** Task requirements **
Below are some entries. Transcribe the lines from the one holding "[Two images are shown]" to the one holding "[4 frames are shown]", inclusive, but not the pictures among them.

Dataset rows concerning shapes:
········
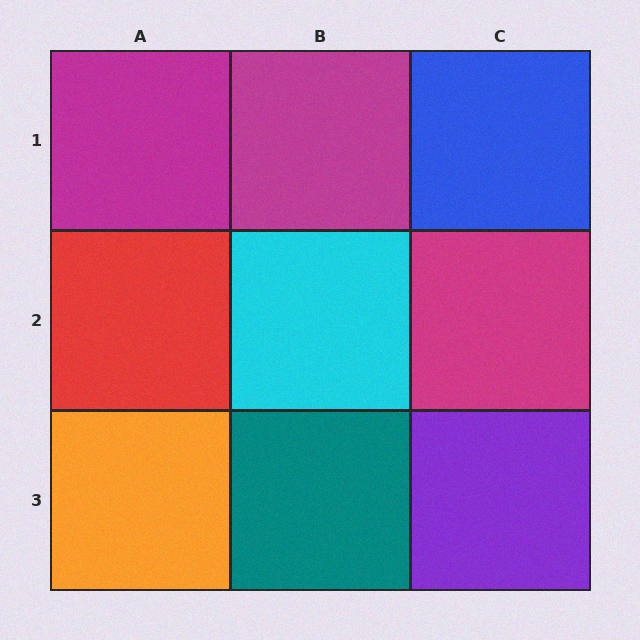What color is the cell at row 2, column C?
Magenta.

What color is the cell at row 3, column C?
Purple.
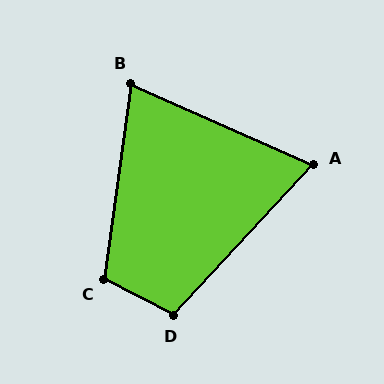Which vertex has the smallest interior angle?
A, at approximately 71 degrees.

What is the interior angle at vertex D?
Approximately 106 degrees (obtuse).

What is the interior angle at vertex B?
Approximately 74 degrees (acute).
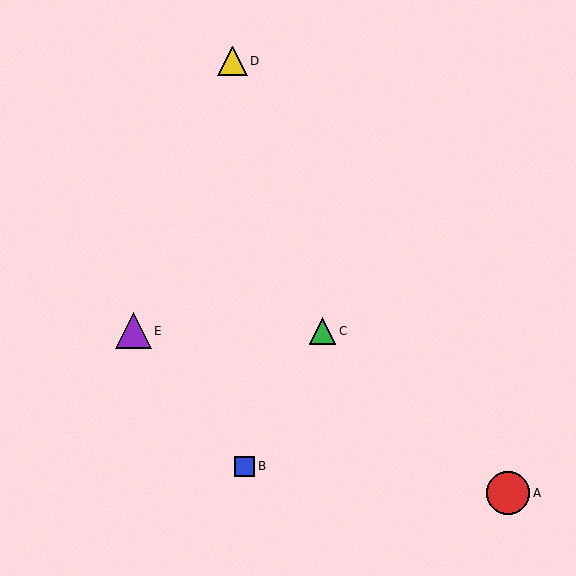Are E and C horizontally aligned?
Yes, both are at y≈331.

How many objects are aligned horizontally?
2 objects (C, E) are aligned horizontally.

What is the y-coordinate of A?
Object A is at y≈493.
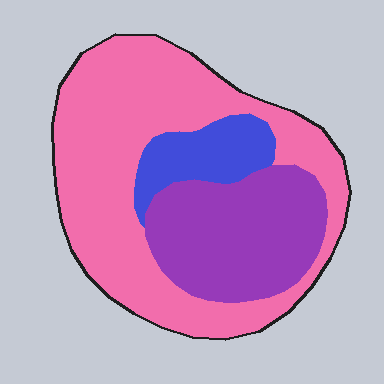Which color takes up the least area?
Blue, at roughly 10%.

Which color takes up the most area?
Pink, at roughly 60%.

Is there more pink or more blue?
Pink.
········
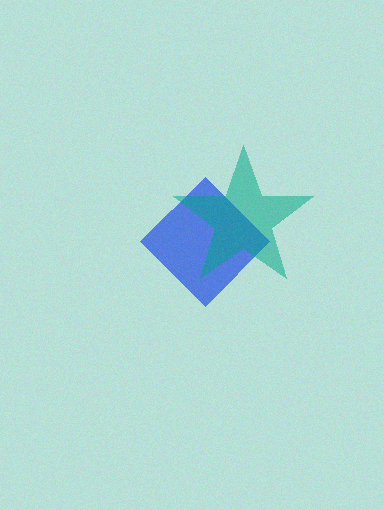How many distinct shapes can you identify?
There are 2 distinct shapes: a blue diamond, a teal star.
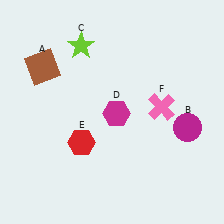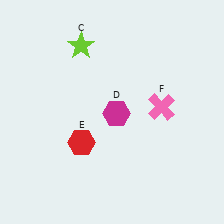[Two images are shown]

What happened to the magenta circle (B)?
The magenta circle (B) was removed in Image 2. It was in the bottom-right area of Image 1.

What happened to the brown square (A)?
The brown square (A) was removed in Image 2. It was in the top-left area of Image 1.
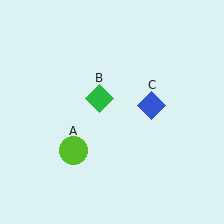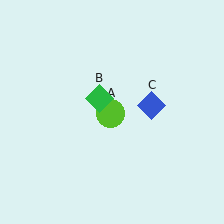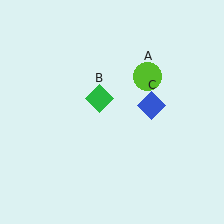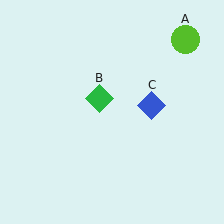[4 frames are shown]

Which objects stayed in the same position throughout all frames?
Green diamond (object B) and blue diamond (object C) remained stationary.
········
** Final result **
[Two images are shown]

What happened to the magenta circle (B)?
The magenta circle (B) was removed in Image 2. It was in the bottom-right area of Image 1.

What happened to the brown square (A)?
The brown square (A) was removed in Image 2. It was in the top-left area of Image 1.
[4 frames are shown]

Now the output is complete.